■ Instructions to follow: Write out only the lines from the line containing "[4 frames are shown]" to the end of the listing below, both included, exactly as they stand. Drop the pictures.

-------

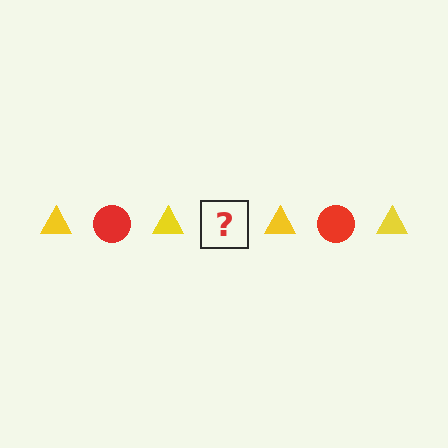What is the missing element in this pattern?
The missing element is a red circle.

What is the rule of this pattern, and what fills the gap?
The rule is that the pattern alternates between yellow triangle and red circle. The gap should be filled with a red circle.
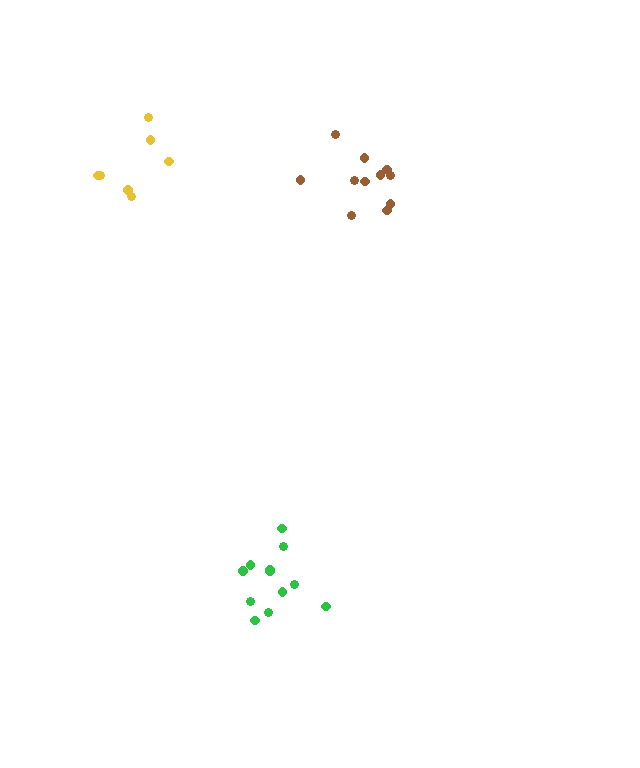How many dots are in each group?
Group 1: 11 dots, Group 2: 12 dots, Group 3: 7 dots (30 total).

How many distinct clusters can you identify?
There are 3 distinct clusters.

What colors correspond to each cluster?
The clusters are colored: brown, green, yellow.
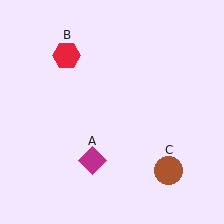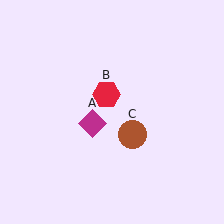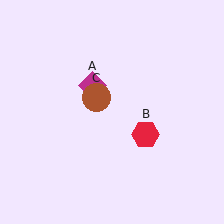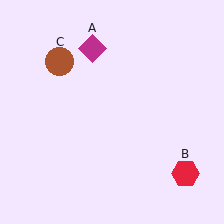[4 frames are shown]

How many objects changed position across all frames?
3 objects changed position: magenta diamond (object A), red hexagon (object B), brown circle (object C).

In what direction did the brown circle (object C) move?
The brown circle (object C) moved up and to the left.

-------

■ Answer for the task:
[4 frames are shown]

How many objects changed position across all frames?
3 objects changed position: magenta diamond (object A), red hexagon (object B), brown circle (object C).

In what direction did the brown circle (object C) move?
The brown circle (object C) moved up and to the left.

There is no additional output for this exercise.